## SHORT PROBLEM
Extract, verbatim, all lines starting at the one containing "Is there a shape at row 1, column C?" and ending with the final line of the listing, and no others.

## Illustrated geometry question entries
— Begin —
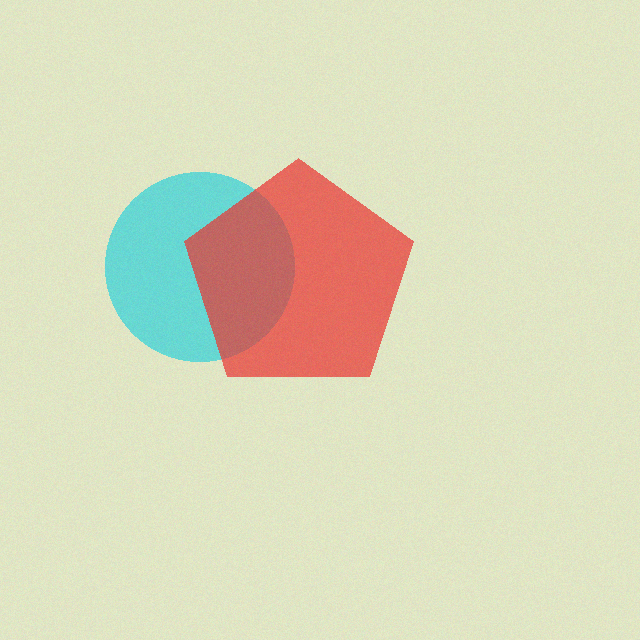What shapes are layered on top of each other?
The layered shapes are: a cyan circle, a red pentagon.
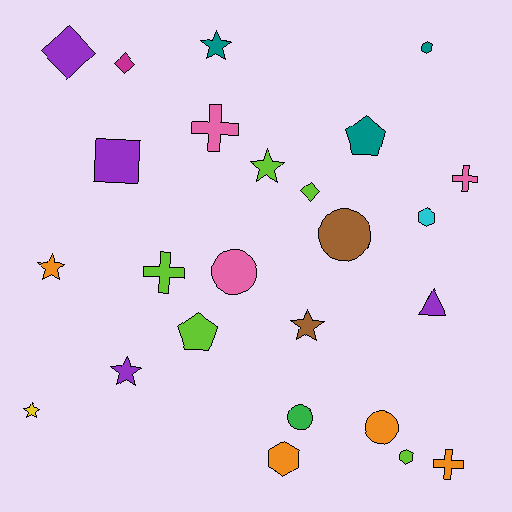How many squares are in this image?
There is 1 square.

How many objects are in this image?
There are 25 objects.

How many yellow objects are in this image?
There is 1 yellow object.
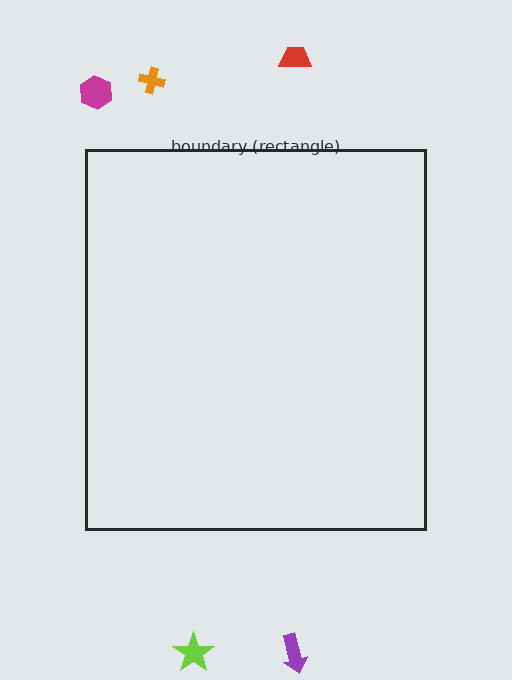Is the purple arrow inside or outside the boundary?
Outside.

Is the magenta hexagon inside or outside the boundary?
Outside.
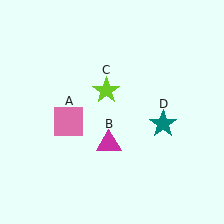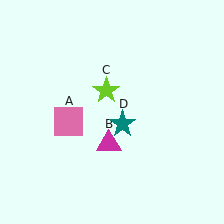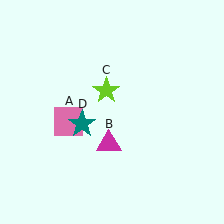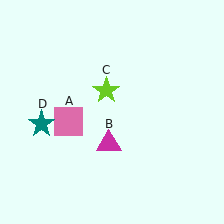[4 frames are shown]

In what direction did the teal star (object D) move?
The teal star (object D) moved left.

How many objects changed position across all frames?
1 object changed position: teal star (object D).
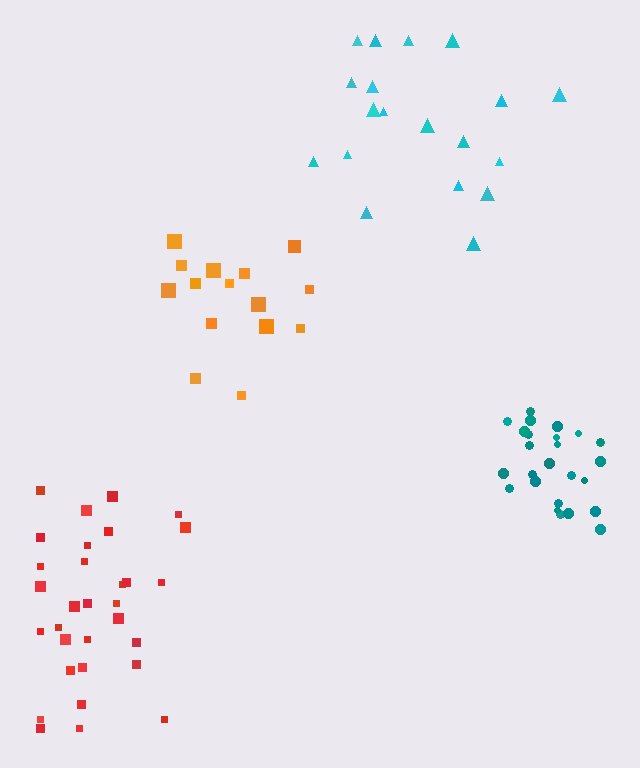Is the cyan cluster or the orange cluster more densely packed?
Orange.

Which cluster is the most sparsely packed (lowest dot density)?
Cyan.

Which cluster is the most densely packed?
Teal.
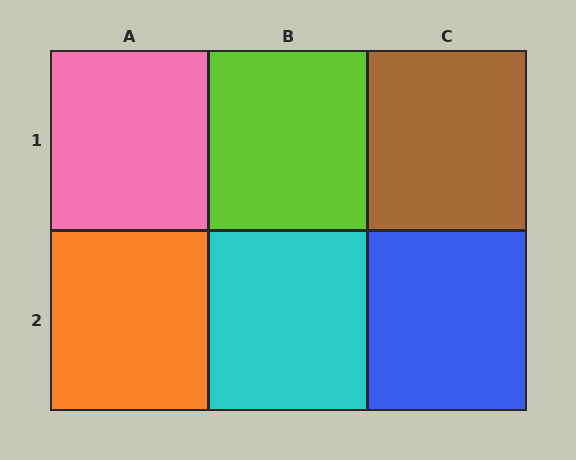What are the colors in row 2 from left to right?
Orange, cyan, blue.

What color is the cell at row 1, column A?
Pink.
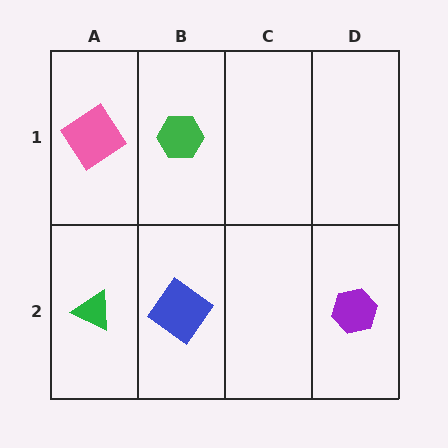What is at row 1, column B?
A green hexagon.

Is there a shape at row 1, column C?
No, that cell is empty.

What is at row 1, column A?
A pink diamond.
— End —
## OUTPUT FOR THIS TASK
Is there a shape at row 1, column C?
No, that cell is empty.

What is at row 1, column A?
A pink diamond.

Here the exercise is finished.